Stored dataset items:

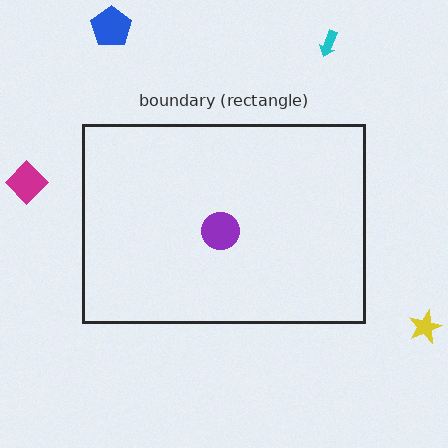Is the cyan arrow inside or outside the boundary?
Outside.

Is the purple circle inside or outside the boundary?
Inside.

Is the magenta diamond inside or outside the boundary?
Outside.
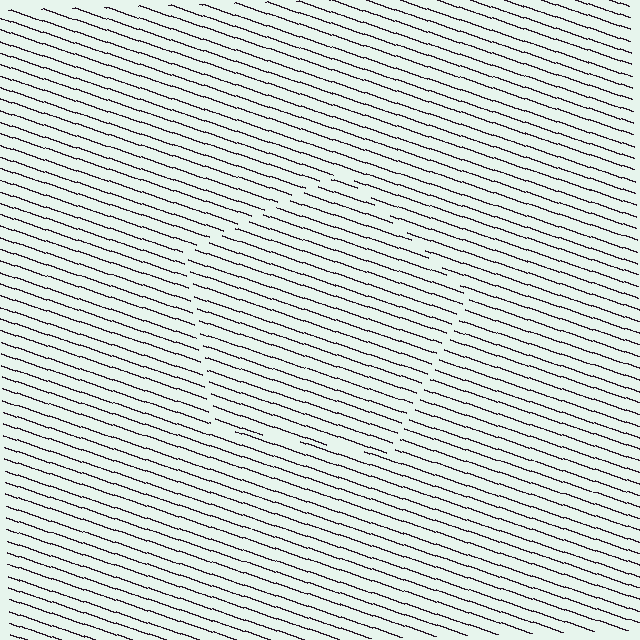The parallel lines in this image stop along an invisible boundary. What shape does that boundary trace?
An illusory pentagon. The interior of the shape contains the same grating, shifted by half a period — the contour is defined by the phase discontinuity where line-ends from the inner and outer gratings abut.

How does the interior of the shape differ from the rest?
The interior of the shape contains the same grating, shifted by half a period — the contour is defined by the phase discontinuity where line-ends from the inner and outer gratings abut.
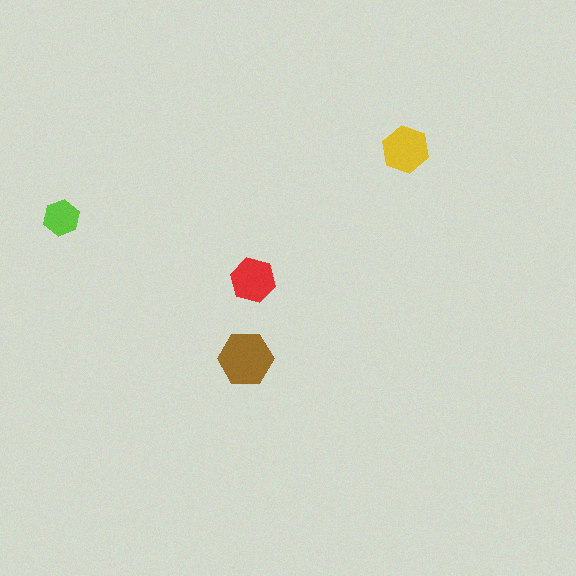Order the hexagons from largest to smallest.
the brown one, the yellow one, the red one, the lime one.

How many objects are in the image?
There are 4 objects in the image.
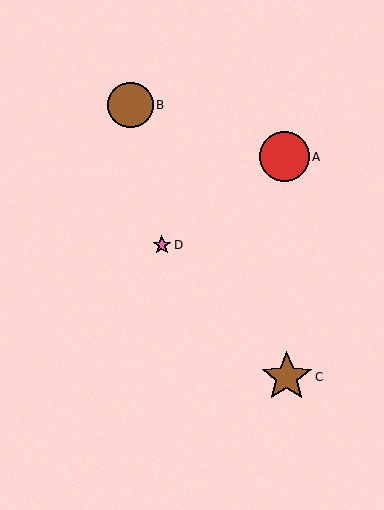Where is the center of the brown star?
The center of the brown star is at (287, 377).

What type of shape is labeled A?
Shape A is a red circle.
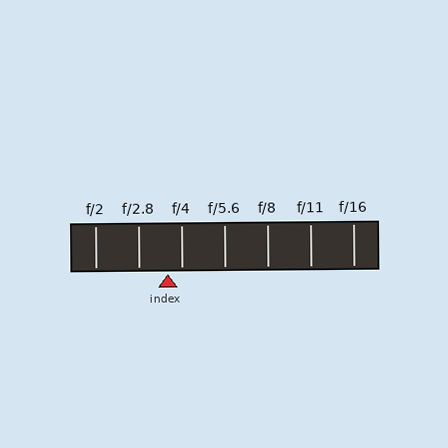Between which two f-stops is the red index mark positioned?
The index mark is between f/2.8 and f/4.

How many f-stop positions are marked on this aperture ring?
There are 7 f-stop positions marked.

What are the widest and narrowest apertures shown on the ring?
The widest aperture shown is f/2 and the narrowest is f/16.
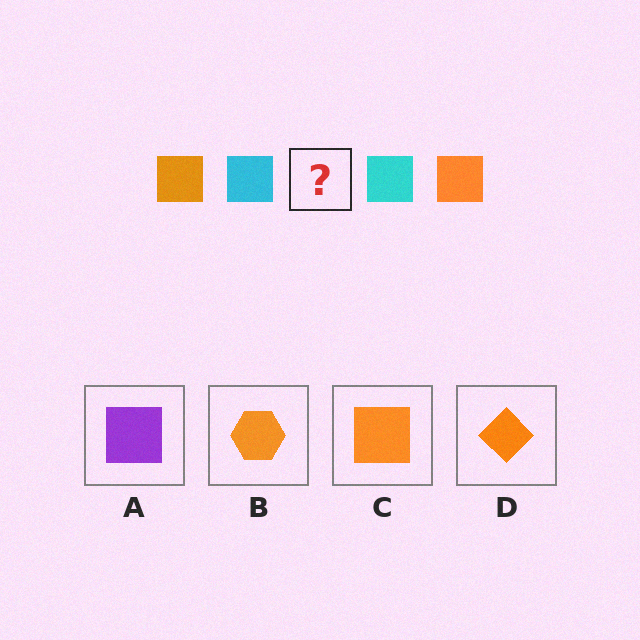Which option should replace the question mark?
Option C.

What the task requires: Make an exact copy of the data, leaving its pictures out.

Solution for this task:
Is the cyan arrow inside or outside the boundary?
Outside.

Is the purple circle inside or outside the boundary?
Inside.

Is the magenta diamond inside or outside the boundary?
Outside.
The parallel lines in this image stop along an invisible boundary. What shape does that boundary trace?
An illusory pentagon. The interior of the shape contains the same grating, shifted by half a period — the contour is defined by the phase discontinuity where line-ends from the inner and outer gratings abut.

How does the interior of the shape differ from the rest?
The interior of the shape contains the same grating, shifted by half a period — the contour is defined by the phase discontinuity where line-ends from the inner and outer gratings abut.
Order the hexagons from largest to smallest.
the brown one, the yellow one, the red one, the lime one.

How many objects are in the image?
There are 4 objects in the image.
Where is the center of the brown star?
The center of the brown star is at (287, 377).

What type of shape is labeled A?
Shape A is a red circle.
Between which two f-stops is the red index mark positioned?
The index mark is between f/2.8 and f/4.

How many f-stop positions are marked on this aperture ring?
There are 7 f-stop positions marked.

What are the widest and narrowest apertures shown on the ring?
The widest aperture shown is f/2 and the narrowest is f/16.
Which option should replace the question mark?
Option C.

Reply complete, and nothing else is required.